* [SET PROBLEM]: Copy every line from the one that holds "Between which two" to the end of the records below, exactly and with nothing else, but without any pictures.

* [MATERIAL FOR THIS EXERCISE]:
***
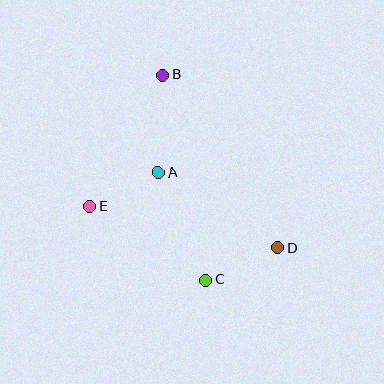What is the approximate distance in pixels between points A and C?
The distance between A and C is approximately 117 pixels.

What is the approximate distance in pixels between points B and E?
The distance between B and E is approximately 150 pixels.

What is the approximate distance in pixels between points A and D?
The distance between A and D is approximately 142 pixels.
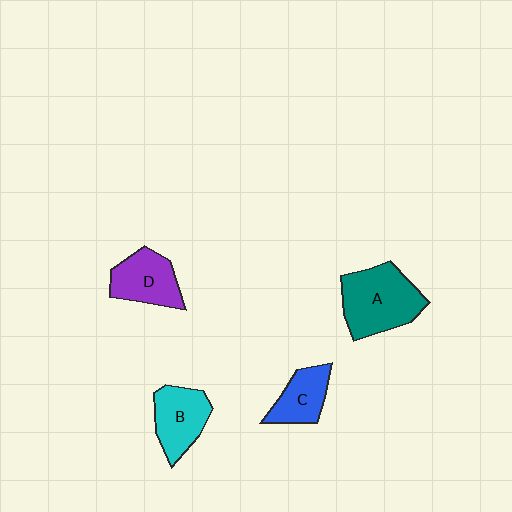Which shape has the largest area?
Shape A (teal).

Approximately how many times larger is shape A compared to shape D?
Approximately 1.4 times.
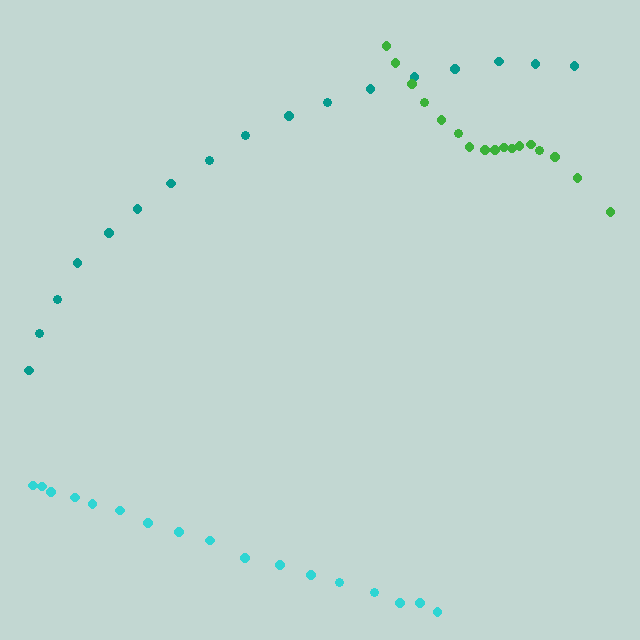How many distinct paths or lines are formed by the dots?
There are 3 distinct paths.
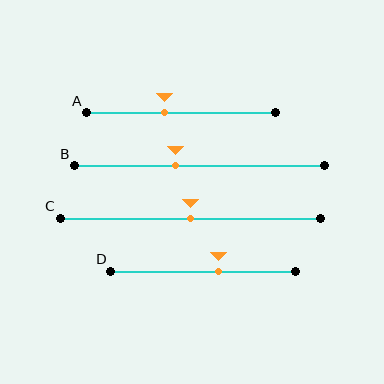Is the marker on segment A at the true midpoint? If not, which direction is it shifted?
No, the marker on segment A is shifted to the left by about 9% of the segment length.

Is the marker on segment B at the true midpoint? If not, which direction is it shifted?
No, the marker on segment B is shifted to the left by about 10% of the segment length.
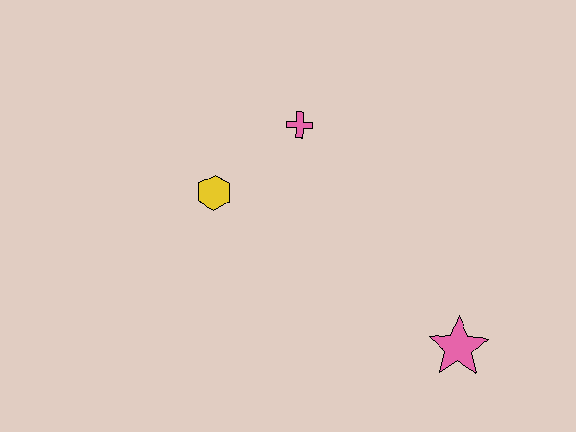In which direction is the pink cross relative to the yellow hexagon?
The pink cross is to the right of the yellow hexagon.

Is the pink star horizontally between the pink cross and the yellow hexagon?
No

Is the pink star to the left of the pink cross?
No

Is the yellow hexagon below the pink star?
No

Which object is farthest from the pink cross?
The pink star is farthest from the pink cross.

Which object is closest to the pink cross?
The yellow hexagon is closest to the pink cross.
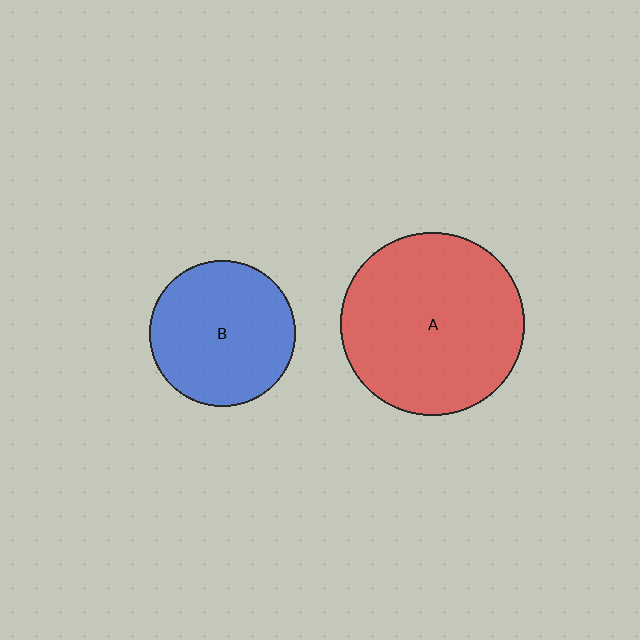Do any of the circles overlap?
No, none of the circles overlap.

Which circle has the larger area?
Circle A (red).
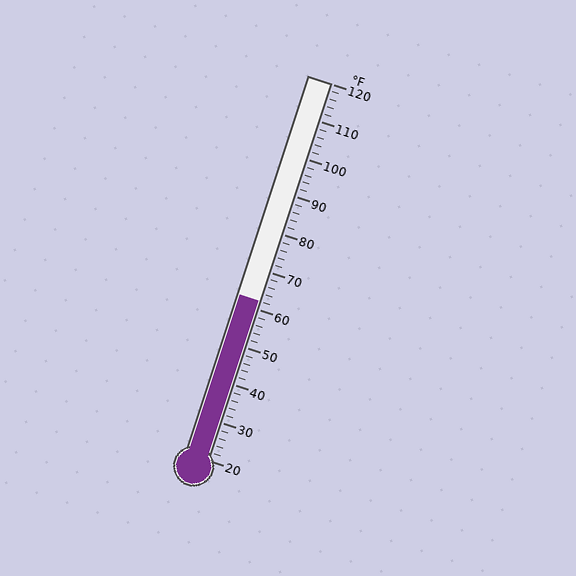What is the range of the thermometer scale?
The thermometer scale ranges from 20°F to 120°F.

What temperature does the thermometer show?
The thermometer shows approximately 62°F.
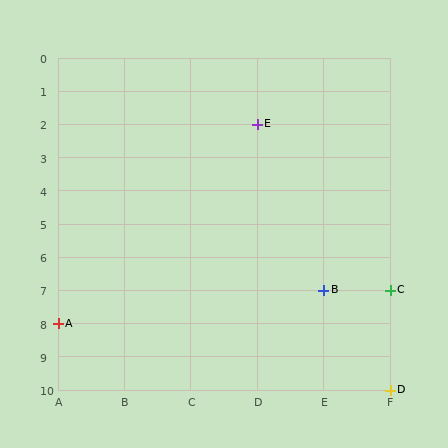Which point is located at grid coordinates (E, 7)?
Point B is at (E, 7).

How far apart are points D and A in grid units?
Points D and A are 5 columns and 2 rows apart (about 5.4 grid units diagonally).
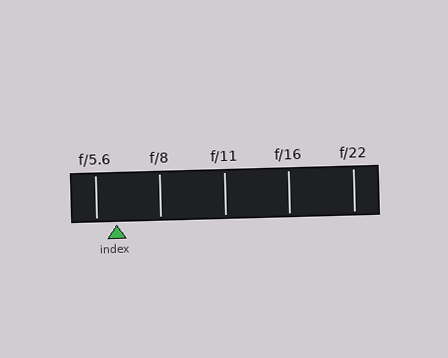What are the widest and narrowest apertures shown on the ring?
The widest aperture shown is f/5.6 and the narrowest is f/22.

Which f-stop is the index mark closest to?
The index mark is closest to f/5.6.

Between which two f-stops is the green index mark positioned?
The index mark is between f/5.6 and f/8.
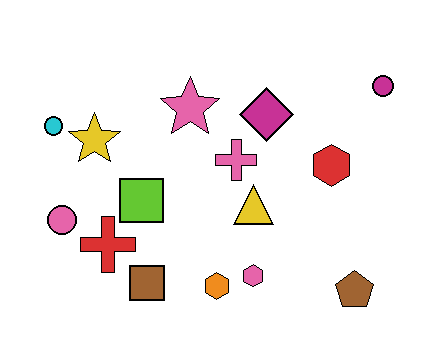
***
* [EXPECTED ANSWER]:
Between which two f-stops is the green index mark positioned?
The index mark is between f/5.6 and f/8.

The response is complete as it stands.